Exercise objective:
Write out every entry exactly as it stands.

Records for this task:
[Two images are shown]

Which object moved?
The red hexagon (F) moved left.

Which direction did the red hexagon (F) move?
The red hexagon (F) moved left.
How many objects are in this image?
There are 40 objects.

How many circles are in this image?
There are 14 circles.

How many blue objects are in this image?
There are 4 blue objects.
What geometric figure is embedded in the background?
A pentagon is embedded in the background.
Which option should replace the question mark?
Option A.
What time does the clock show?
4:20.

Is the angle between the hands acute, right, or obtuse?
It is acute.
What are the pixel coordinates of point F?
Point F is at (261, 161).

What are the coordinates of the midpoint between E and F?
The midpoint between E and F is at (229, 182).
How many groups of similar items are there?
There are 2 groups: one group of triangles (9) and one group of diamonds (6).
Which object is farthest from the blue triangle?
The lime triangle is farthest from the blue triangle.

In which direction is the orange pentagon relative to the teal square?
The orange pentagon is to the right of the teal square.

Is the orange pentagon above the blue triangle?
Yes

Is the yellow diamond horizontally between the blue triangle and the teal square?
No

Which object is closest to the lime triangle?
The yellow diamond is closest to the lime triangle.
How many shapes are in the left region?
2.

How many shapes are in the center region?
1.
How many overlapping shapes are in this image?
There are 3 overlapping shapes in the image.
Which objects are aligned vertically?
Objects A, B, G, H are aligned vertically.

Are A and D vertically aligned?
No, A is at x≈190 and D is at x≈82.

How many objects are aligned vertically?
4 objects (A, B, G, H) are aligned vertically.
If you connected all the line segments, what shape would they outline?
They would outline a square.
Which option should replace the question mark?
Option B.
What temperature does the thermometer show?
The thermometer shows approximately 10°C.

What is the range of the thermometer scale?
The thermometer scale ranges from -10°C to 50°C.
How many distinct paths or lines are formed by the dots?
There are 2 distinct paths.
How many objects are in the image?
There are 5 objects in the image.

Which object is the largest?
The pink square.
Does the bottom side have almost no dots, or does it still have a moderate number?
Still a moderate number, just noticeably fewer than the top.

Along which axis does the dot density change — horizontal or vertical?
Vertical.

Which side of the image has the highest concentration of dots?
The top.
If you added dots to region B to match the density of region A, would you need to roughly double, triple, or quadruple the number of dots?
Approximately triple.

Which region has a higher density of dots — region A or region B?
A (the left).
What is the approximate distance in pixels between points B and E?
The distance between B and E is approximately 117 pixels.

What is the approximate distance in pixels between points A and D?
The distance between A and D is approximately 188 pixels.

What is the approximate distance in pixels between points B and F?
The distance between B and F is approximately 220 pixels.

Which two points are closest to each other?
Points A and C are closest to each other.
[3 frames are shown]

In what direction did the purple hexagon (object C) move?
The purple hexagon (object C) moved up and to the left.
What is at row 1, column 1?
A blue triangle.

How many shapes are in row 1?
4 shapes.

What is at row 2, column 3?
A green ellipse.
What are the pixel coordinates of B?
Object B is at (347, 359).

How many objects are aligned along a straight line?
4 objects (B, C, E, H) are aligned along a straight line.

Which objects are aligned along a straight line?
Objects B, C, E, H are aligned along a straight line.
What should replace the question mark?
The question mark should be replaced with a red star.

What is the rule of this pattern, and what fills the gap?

Finished exercise:
[Two images are shown]

Which object moved?
The red hexagon (F) moved left.

Which direction did the red hexagon (F) move?
The red hexagon (F) moved left.
How many objects are in this image?
There are 40 objects.

How many circles are in this image?
There are 14 circles.

How many blue objects are in this image?
There are 4 blue objects.
What geometric figure is embedded in the background?
A pentagon is embedded in the background.
Which option should replace the question mark?
Option A.
What time does the clock show?
4:20.

Is the angle between the hands acute, right, or obtuse?
It is acute.
What are the pixel coordinates of point F?
Point F is at (261, 161).

What are the coordinates of the midpoint between E and F?
The midpoint between E and F is at (229, 182).
How many groups of similar items are there?
There are 2 groups: one group of triangles (9) and one group of diamonds (6).
Which object is farthest from the blue triangle?
The lime triangle is farthest from the blue triangle.

In which direction is the orange pentagon relative to the teal square?
The orange pentagon is to the right of the teal square.

Is the orange pentagon above the blue triangle?
Yes

Is the yellow diamond horizontally between the blue triangle and the teal square?
No

Which object is closest to the lime triangle?
The yellow diamond is closest to the lime triangle.
How many shapes are in the left region?
2.

How many shapes are in the center region?
1.
How many overlapping shapes are in this image?
There are 3 overlapping shapes in the image.
Which objects are aligned vertically?
Objects A, B, G, H are aligned vertically.

Are A and D vertically aligned?
No, A is at x≈190 and D is at x≈82.

How many objects are aligned vertically?
4 objects (A, B, G, H) are aligned vertically.
If you connected all the line segments, what shape would they outline?
They would outline a square.
Which option should replace the question mark?
Option B.
What temperature does the thermometer show?
The thermometer shows approximately 10°C.

What is the range of the thermometer scale?
The thermometer scale ranges from -10°C to 50°C.
How many distinct paths or lines are formed by the dots?
There are 2 distinct paths.
How many objects are in the image?
There are 5 objects in the image.

Which object is the largest?
The pink square.
Does the bottom side have almost no dots, or does it still have a moderate number?
Still a moderate number, just noticeably fewer than the top.

Along which axis does the dot density change — horizontal or vertical?
Vertical.

Which side of the image has the highest concentration of dots?
The top.
If you added dots to region B to match the density of region A, would you need to roughly double, triple, or quadruple the number of dots?
Approximately triple.

Which region has a higher density of dots — region A or region B?
A (the left).
What is the approximate distance in pixels between points B and E?
The distance between B and E is approximately 117 pixels.

What is the approximate distance in pixels between points A and D?
The distance between A and D is approximately 188 pixels.

What is the approximate distance in pixels between points B and F?
The distance between B and F is approximately 220 pixels.

Which two points are closest to each other?
Points A and C are closest to each other.
[3 frames are shown]

In what direction did the purple hexagon (object C) move?
The purple hexagon (object C) moved up and to the left.
What is at row 1, column 1?
A blue triangle.

How many shapes are in row 1?
4 shapes.

What is at row 2, column 3?
A green ellipse.
What are the pixel coordinates of B?
Object B is at (347, 359).

How many objects are aligned along a straight line?
4 objects (B, C, E, H) are aligned along a straight line.

Which objects are aligned along a straight line?
Objects B, C, E, H are aligned along a straight line.
What should replace the question mark?
The question mark should be replaced with a red star.

What is the rule of this pattern, and what fills the gap?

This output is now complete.